### Material provided
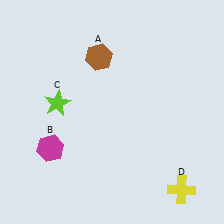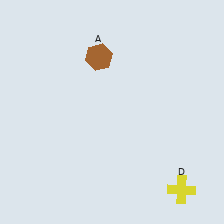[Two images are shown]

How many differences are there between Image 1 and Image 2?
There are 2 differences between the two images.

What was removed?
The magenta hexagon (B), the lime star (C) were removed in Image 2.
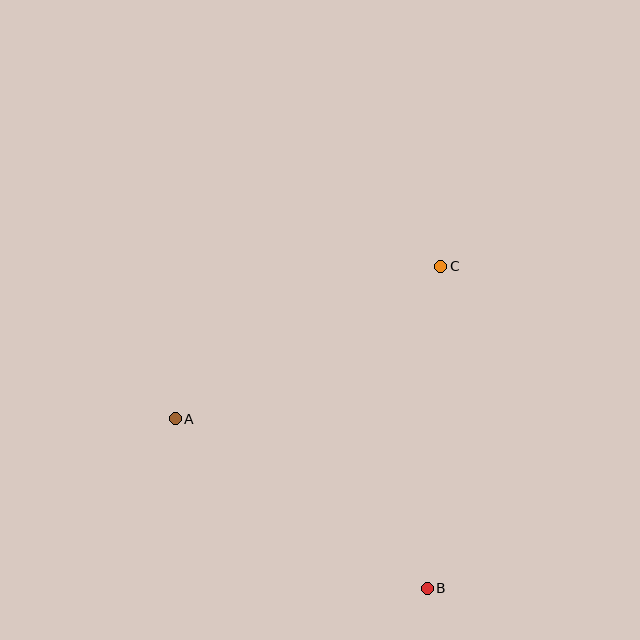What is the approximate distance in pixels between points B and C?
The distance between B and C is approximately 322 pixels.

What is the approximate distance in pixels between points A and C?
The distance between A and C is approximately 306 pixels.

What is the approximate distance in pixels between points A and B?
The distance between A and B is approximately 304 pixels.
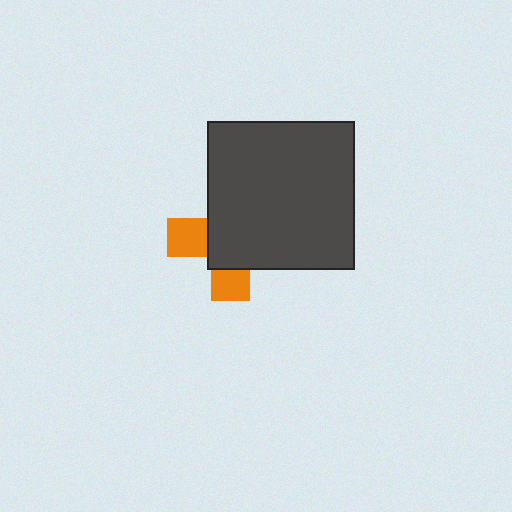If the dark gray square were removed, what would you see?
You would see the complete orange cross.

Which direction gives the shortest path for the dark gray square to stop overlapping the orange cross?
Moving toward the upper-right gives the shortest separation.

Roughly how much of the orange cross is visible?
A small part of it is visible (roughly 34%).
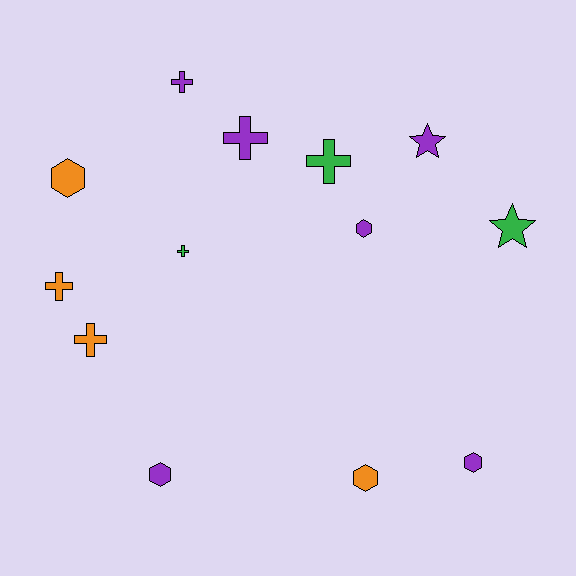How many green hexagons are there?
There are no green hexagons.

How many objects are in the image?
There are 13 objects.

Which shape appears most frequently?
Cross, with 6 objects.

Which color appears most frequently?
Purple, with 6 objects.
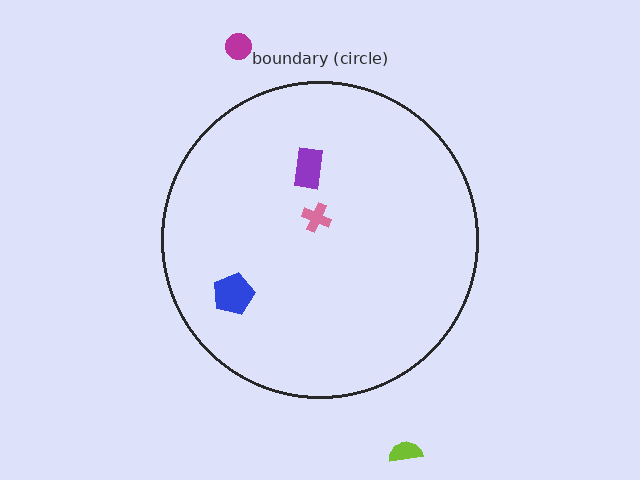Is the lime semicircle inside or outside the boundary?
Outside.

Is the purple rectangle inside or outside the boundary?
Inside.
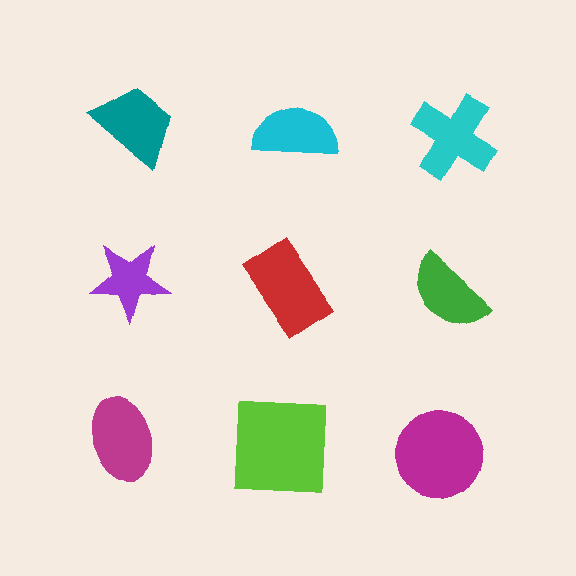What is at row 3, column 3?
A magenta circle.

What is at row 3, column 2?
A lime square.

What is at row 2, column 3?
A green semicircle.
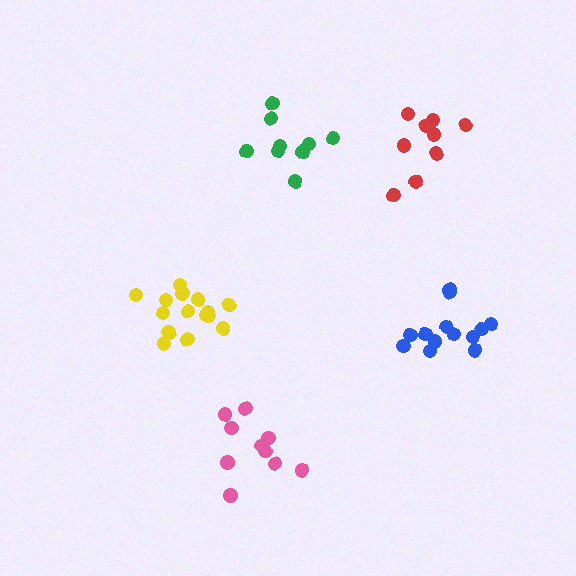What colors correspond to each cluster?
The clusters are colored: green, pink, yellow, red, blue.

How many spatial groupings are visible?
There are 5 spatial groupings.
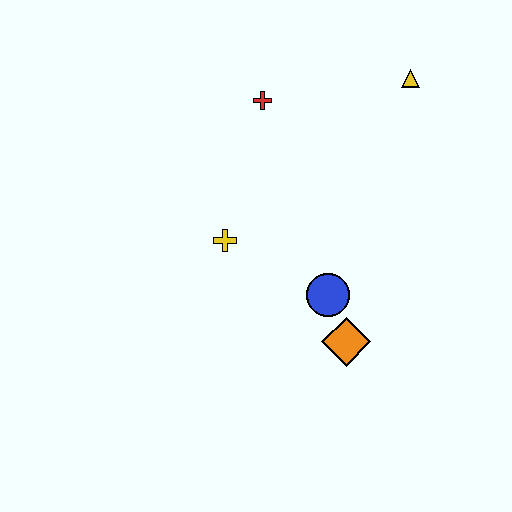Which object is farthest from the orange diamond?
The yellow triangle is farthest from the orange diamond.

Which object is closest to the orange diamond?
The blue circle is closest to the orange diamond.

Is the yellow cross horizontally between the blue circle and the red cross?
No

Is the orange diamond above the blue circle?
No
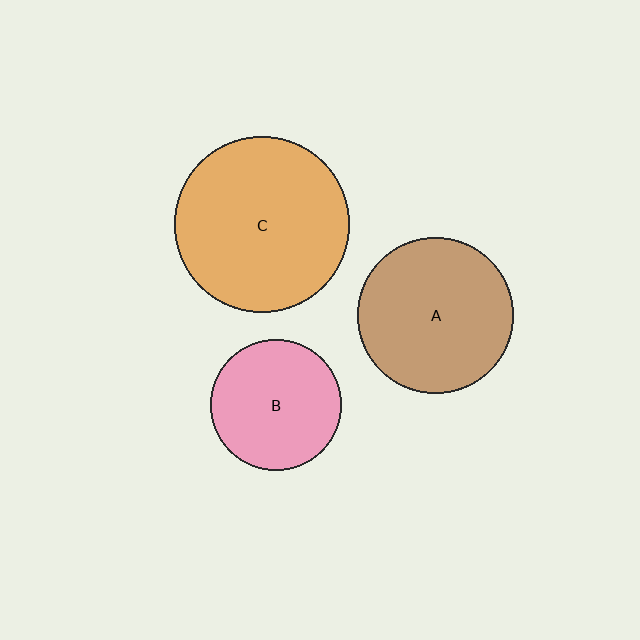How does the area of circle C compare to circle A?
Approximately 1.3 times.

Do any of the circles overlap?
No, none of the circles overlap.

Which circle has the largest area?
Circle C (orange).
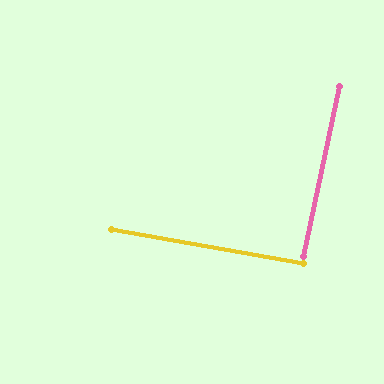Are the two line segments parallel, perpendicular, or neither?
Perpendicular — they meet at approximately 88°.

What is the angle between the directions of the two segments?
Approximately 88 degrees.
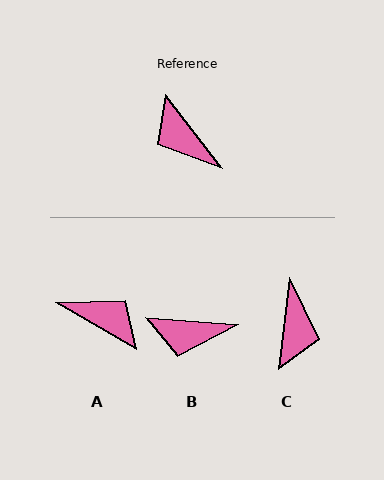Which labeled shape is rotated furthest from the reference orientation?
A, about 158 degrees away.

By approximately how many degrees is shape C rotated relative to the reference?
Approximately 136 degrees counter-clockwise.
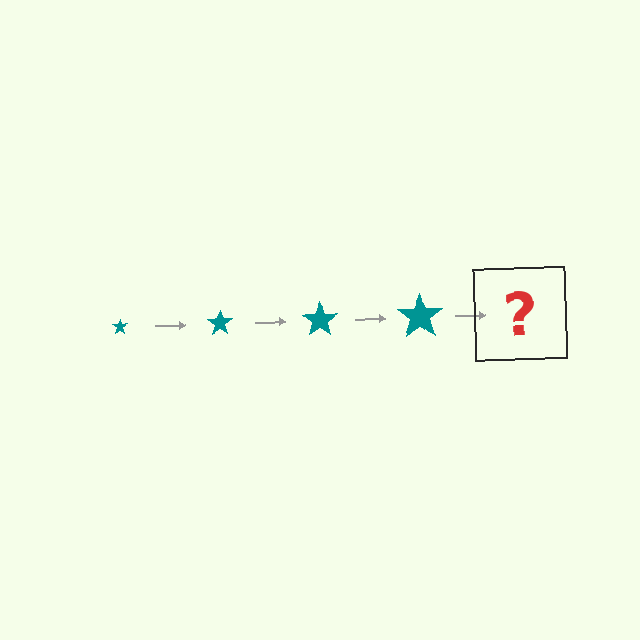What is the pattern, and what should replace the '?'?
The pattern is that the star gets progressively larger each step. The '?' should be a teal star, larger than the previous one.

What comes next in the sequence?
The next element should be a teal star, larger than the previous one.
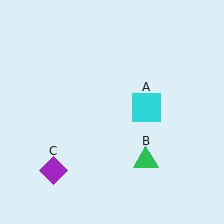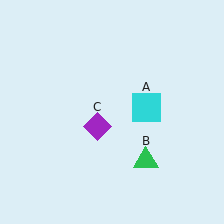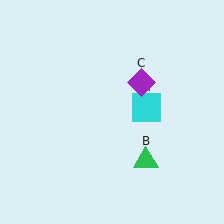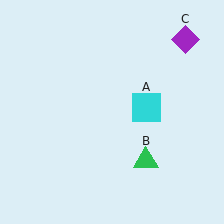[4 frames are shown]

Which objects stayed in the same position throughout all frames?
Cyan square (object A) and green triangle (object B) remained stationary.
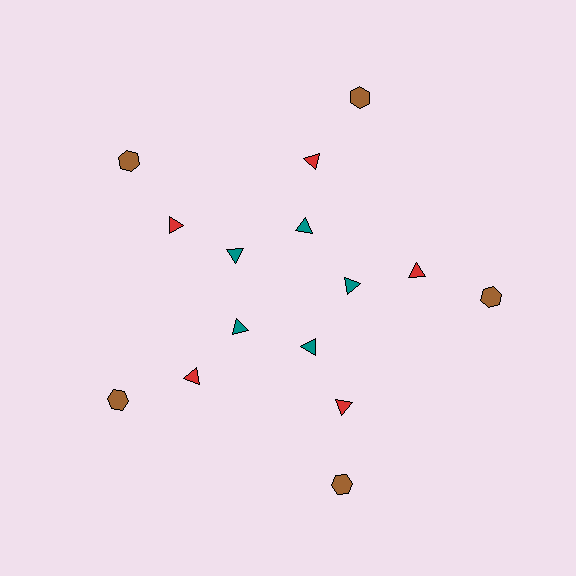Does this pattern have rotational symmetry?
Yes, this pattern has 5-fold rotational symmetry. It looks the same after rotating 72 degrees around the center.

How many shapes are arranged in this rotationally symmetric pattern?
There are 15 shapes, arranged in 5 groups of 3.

### Problem to work on
Exactly the lines from the one with "Does this pattern have rotational symmetry?" through the end of the listing above are to be repeated, with no pictures.

### Right answer
Does this pattern have rotational symmetry?
Yes, this pattern has 5-fold rotational symmetry. It looks the same after rotating 72 degrees around the center.

How many shapes are arranged in this rotationally symmetric pattern?
There are 15 shapes, arranged in 5 groups of 3.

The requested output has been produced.